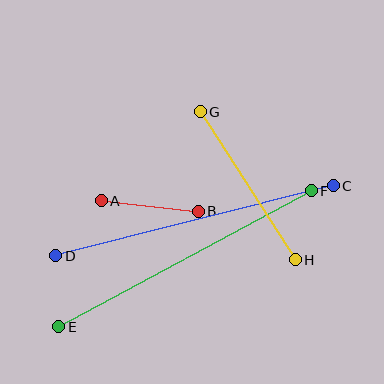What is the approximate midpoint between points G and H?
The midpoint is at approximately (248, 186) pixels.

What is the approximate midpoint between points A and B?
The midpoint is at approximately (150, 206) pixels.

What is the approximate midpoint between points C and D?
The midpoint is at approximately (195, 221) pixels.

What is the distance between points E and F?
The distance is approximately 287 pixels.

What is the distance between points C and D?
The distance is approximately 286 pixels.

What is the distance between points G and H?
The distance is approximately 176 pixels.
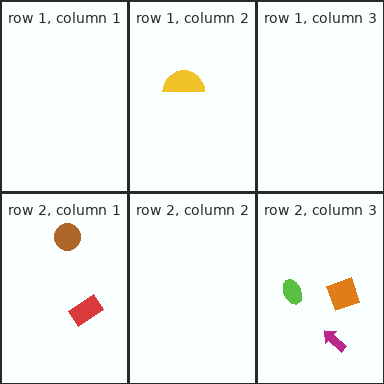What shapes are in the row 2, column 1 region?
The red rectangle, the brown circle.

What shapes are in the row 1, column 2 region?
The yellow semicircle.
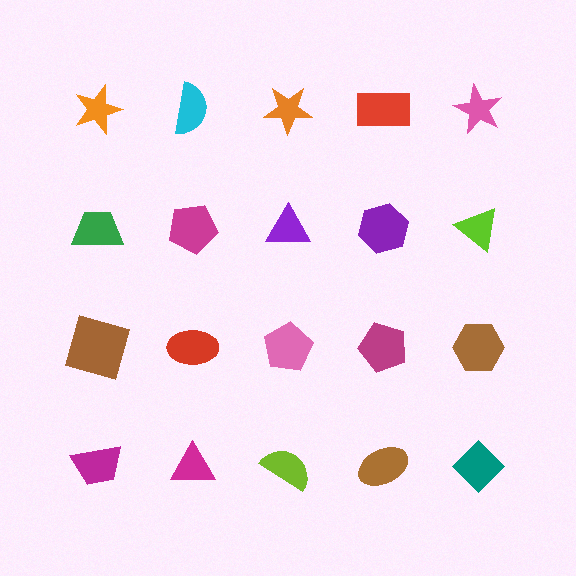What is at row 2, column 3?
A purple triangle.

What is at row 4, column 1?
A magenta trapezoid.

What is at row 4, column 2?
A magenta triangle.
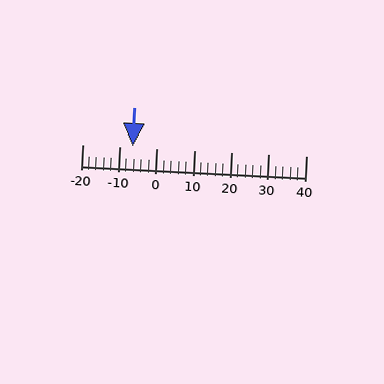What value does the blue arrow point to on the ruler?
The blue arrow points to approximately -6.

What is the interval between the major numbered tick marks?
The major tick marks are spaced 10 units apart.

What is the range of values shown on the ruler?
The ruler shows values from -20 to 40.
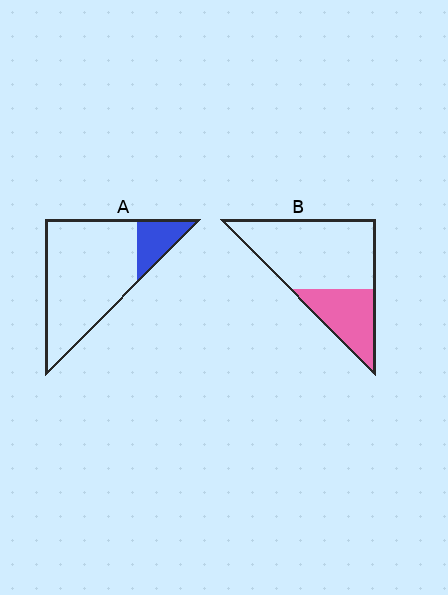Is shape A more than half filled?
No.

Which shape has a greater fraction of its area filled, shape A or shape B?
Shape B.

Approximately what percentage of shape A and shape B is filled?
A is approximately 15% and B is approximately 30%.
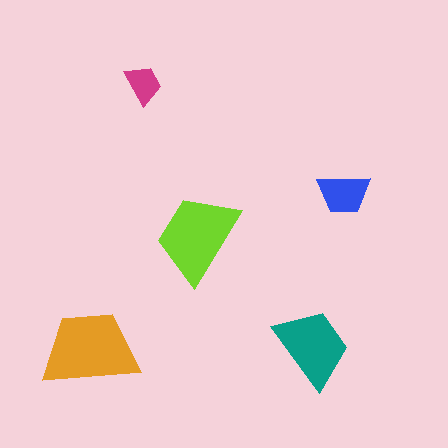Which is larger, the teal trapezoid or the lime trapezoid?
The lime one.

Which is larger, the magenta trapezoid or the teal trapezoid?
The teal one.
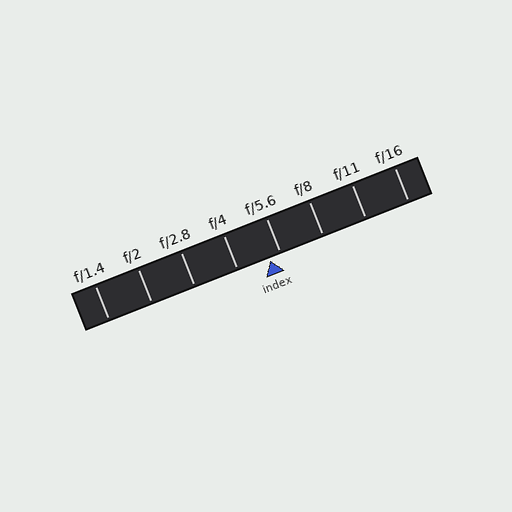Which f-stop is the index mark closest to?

PROBLEM REQUIREMENTS. With the pictures left out, please output each line from the one containing "Which is larger, the magenta" through the end of the entries, exactly as it is.

RESPONSE BELOW.
Which is larger, the magenta trapezoid or the teal trapezoid?
The teal one.
Which f-stop is the index mark closest to?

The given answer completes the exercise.